[Begin Entries]
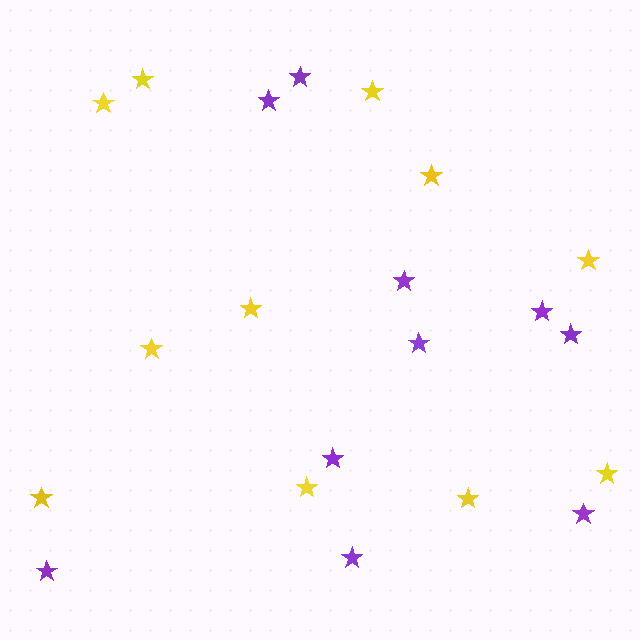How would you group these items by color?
There are 2 groups: one group of yellow stars (11) and one group of purple stars (10).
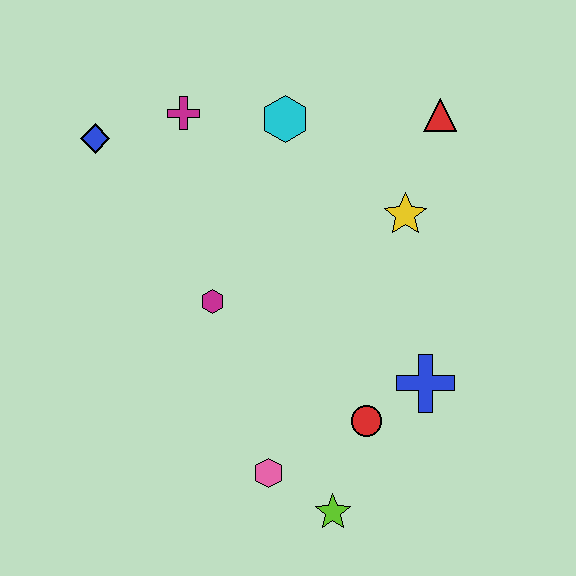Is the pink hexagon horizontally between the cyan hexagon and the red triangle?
No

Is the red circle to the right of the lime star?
Yes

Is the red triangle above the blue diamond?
Yes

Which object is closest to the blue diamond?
The magenta cross is closest to the blue diamond.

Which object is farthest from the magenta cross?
The lime star is farthest from the magenta cross.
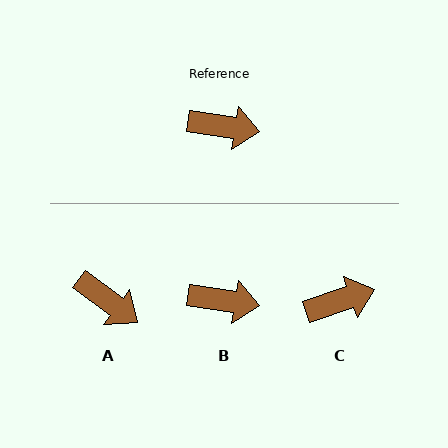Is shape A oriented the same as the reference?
No, it is off by about 28 degrees.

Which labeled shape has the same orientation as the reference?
B.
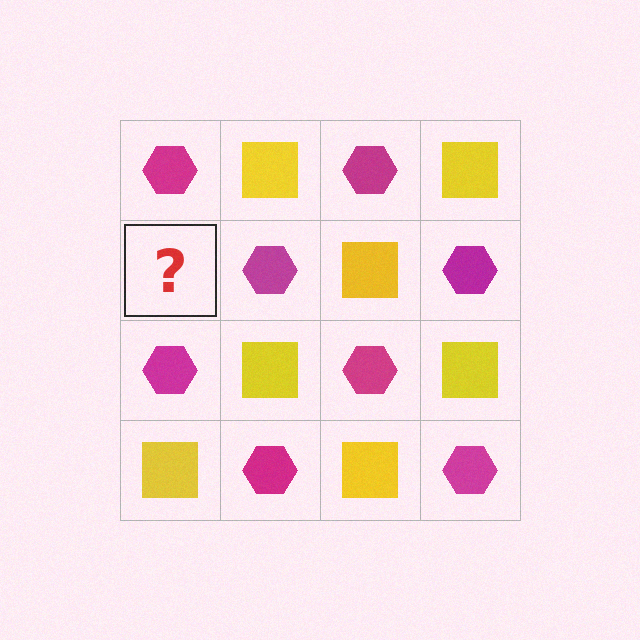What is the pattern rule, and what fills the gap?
The rule is that it alternates magenta hexagon and yellow square in a checkerboard pattern. The gap should be filled with a yellow square.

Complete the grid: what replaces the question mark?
The question mark should be replaced with a yellow square.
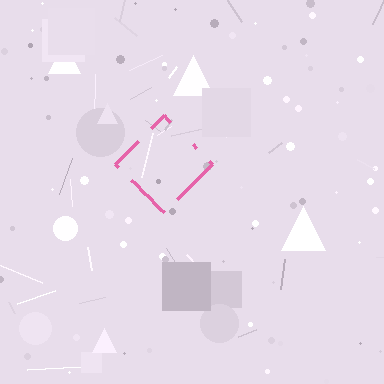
[End Entries]
_Your task_. Replicate the material above verbatim; images stay out of the copy.

_Solution for this task_.
How would you group these items by color?
There are 2 groups: one group of yellow stars (11) and one group of purple stars (10).
Is the pink hexagon horizontally between the cyan hexagon and the red triangle?
No

Is the red circle to the right of the lime star?
Yes

Is the red triangle above the blue diamond?
Yes

Which object is closest to the blue diamond?
The magenta cross is closest to the blue diamond.

Which object is farthest from the magenta cross?
The lime star is farthest from the magenta cross.
Is shape A oriented the same as the reference?
No, it is off by about 28 degrees.

Which labeled shape has the same orientation as the reference?
B.
What is the pattern rule, and what fills the gap?
The rule is that it alternates magenta hexagon and yellow square in a checkerboard pattern. The gap should be filled with a yellow square.

Complete the grid: what replaces the question mark?
The question mark should be replaced with a yellow square.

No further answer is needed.